■ PROVIDED DATA:
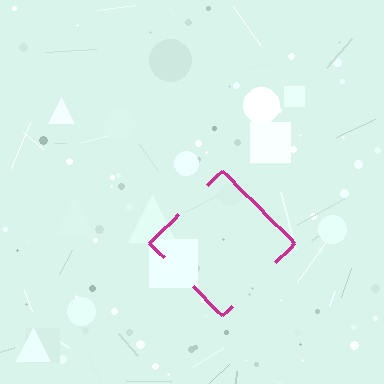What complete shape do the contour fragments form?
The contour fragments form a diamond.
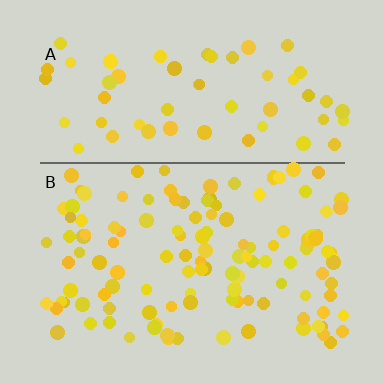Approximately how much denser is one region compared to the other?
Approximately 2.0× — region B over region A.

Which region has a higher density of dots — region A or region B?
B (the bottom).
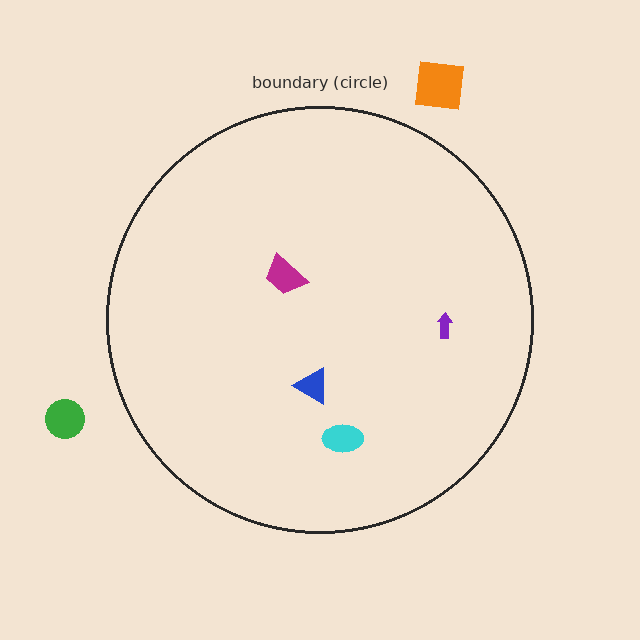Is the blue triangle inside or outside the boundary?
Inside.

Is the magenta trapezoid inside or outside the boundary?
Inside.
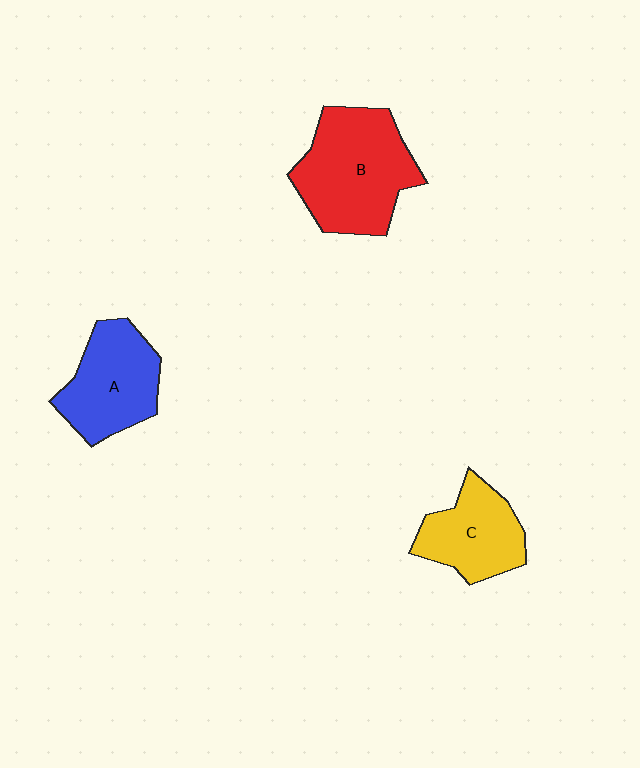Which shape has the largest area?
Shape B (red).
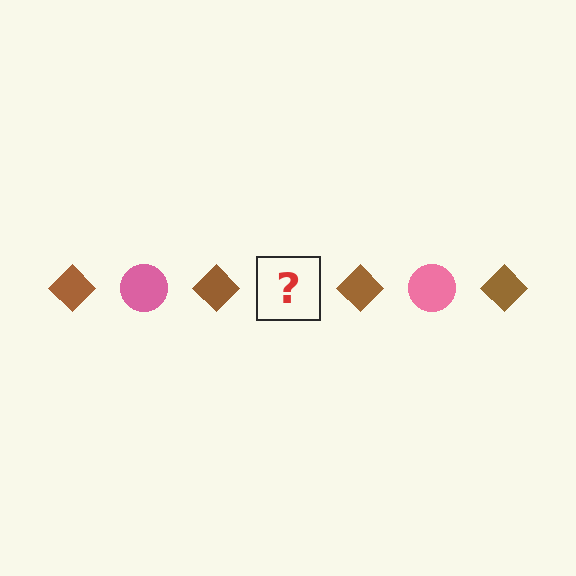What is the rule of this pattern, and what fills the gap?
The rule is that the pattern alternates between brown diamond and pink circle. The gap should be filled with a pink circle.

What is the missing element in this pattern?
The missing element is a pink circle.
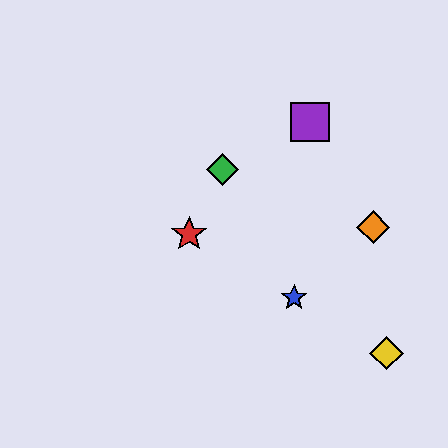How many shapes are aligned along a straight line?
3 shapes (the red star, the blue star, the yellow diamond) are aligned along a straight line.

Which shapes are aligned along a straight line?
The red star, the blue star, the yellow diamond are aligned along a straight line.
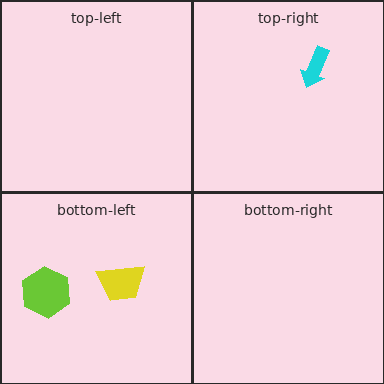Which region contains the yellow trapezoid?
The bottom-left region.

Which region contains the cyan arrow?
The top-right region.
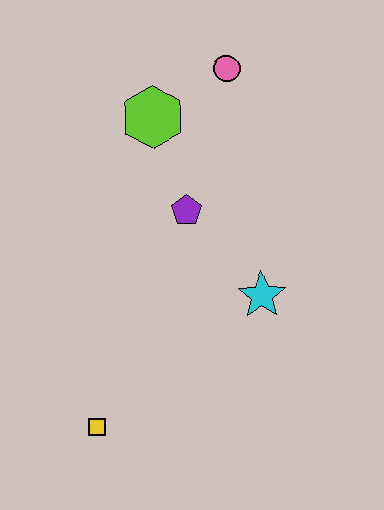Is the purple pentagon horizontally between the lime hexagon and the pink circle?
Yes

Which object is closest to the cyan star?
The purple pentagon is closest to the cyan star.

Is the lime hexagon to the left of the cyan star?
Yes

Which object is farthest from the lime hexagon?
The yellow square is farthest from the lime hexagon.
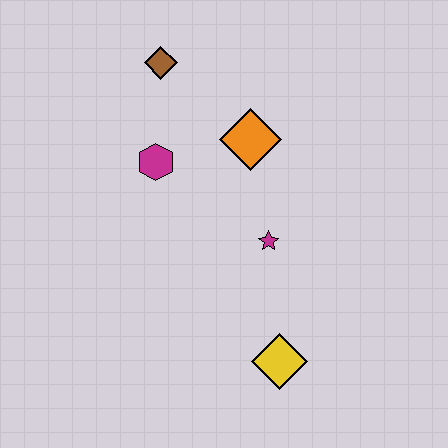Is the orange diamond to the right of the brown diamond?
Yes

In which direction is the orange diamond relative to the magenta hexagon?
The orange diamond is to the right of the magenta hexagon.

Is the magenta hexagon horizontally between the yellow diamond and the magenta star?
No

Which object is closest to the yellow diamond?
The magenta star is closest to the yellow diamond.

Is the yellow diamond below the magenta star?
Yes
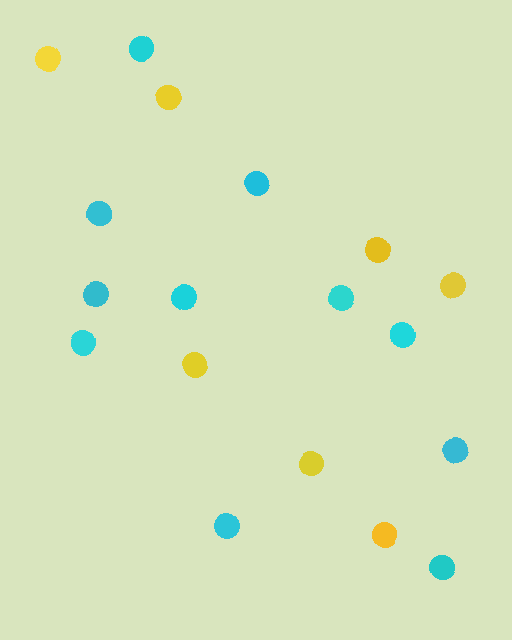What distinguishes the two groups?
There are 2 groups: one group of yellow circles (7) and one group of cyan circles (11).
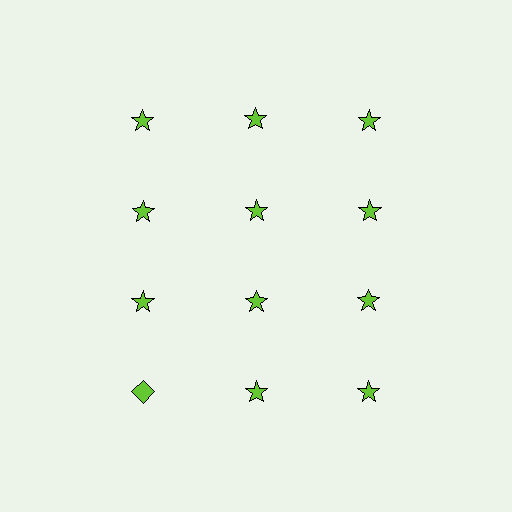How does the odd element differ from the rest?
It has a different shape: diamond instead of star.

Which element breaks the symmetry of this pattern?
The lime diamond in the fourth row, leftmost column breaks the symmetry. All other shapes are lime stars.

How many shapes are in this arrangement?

■ WHAT YOU ARE ASKED TO DO: Make an exact copy of every record, pictures excluded.

■ WRITTEN ANSWER:
What complete shape do the contour fragments form?
The contour fragments form a diamond.
Approximately how much denser is one region compared to the other?
Approximately 2.0× — region B over region A.

Which region has a higher density of dots — region A or region B?
B (the bottom).
Is the blue triangle inside or outside the boundary?
Inside.

Is the magenta trapezoid inside or outside the boundary?
Inside.
Which shape has the largest area?
Shape B (red).
What is the rule of this pattern, and what fills the gap?
The rule is that the pattern alternates between brown diamond and pink circle. The gap should be filled with a pink circle.

What is the missing element in this pattern?
The missing element is a pink circle.
How many shapes are aligned along a straight line?
3 shapes (the red star, the blue star, the yellow diamond) are aligned along a straight line.

Which shapes are aligned along a straight line?
The red star, the blue star, the yellow diamond are aligned along a straight line.
Which region contains the yellow trapezoid?
The bottom-left region.

Which region contains the cyan arrow?
The top-right region.
Is the purple pentagon horizontally between the lime hexagon and the pink circle?
Yes

Which object is closest to the cyan star?
The purple pentagon is closest to the cyan star.

Is the lime hexagon to the left of the cyan star?
Yes

Which object is farthest from the lime hexagon?
The yellow square is farthest from the lime hexagon.
Is the orange diamond to the right of the brown diamond?
Yes

In which direction is the orange diamond relative to the magenta hexagon?
The orange diamond is to the right of the magenta hexagon.

Is the magenta hexagon horizontally between the yellow diamond and the magenta star?
No

Which object is closest to the yellow diamond?
The magenta star is closest to the yellow diamond.

Is the yellow diamond below the magenta star?
Yes
What distinguishes the two groups?
There are 2 groups: one group of yellow circles (7) and one group of cyan circles (11).
How does the odd element differ from the rest?
It has a different shape: diamond instead of star.

Which element breaks the symmetry of this pattern?
The lime diamond in the fourth row, leftmost column breaks the symmetry. All other shapes are lime stars.

How many shapes are in this arrangement?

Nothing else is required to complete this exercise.